TO DO: Your task is to write out exactly the lines from the line containing "How many cyan" through the end of the records, inclusive at both ends.
>> BEGIN
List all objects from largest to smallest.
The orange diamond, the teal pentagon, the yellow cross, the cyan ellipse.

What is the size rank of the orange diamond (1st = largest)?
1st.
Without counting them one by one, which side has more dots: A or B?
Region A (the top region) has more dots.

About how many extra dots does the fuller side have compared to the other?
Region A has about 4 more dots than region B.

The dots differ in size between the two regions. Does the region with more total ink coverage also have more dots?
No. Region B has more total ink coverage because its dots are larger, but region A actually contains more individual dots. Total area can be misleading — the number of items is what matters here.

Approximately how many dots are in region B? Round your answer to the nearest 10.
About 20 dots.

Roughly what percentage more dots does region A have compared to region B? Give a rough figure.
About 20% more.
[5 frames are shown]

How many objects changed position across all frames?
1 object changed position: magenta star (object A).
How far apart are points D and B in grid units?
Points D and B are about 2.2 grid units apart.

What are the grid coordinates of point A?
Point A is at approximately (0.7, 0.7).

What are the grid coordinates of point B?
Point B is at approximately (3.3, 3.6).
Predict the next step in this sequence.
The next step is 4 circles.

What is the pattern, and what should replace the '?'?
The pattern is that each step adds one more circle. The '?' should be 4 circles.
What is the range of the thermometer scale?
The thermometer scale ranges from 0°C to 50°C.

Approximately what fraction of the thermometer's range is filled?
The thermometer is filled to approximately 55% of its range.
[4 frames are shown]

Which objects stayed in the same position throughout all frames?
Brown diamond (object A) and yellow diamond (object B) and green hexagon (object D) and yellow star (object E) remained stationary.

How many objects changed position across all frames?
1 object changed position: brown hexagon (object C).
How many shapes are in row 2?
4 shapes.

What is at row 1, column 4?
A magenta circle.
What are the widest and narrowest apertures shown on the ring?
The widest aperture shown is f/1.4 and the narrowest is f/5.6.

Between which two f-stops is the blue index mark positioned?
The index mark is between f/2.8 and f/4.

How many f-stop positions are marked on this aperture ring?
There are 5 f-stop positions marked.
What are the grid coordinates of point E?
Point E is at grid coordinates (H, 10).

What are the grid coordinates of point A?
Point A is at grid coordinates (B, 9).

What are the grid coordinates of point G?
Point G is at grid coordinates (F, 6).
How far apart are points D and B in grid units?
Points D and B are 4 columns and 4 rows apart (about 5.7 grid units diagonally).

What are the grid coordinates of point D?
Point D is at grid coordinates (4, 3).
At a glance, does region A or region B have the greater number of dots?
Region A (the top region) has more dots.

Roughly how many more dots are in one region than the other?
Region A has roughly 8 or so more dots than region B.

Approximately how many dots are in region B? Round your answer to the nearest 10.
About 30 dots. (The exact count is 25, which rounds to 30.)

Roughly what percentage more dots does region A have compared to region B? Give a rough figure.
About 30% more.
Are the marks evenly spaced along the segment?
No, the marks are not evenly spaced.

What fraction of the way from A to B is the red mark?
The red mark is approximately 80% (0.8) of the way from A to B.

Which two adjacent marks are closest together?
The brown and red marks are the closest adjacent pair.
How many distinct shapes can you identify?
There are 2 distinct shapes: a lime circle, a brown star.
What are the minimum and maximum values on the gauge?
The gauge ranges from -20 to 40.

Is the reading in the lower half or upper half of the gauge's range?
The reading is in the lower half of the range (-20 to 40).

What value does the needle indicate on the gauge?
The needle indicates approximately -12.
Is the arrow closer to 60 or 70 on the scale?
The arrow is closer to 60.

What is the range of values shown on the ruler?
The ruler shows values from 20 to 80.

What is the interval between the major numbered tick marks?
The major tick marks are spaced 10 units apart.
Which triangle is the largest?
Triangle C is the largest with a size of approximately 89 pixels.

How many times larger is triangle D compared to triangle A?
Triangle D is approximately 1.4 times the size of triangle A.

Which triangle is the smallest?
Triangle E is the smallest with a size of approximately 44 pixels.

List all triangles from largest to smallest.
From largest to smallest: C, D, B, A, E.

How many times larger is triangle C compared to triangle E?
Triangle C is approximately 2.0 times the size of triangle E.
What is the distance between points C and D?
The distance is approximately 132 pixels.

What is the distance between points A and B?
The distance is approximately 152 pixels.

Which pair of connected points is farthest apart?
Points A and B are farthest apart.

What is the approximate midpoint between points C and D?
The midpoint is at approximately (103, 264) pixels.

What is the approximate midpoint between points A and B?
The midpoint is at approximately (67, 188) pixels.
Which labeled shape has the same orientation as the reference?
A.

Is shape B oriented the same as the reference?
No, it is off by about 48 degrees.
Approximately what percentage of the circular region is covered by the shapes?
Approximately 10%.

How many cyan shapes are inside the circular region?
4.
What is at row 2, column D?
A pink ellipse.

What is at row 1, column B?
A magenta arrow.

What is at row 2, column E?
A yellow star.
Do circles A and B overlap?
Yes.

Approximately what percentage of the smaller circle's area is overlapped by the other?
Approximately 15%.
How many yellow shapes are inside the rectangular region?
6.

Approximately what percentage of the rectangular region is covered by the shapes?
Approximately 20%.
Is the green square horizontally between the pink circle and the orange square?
>> END
OUTPUT OF THE TASK:
How many cyan shapes are inside the circular region?
4.
What is at row 2, column D?
A pink ellipse.

What is at row 1, column B?
A magenta arrow.

What is at row 2, column E?
A yellow star.
Do circles A and B overlap?
Yes.

Approximately what percentage of the smaller circle's area is overlapped by the other?
Approximately 15%.
How many yellow shapes are inside the rectangular region?
6.

Approximately what percentage of the rectangular region is covered by the shapes?
Approximately 20%.
Is the green square horizontally between the pink circle and the orange square?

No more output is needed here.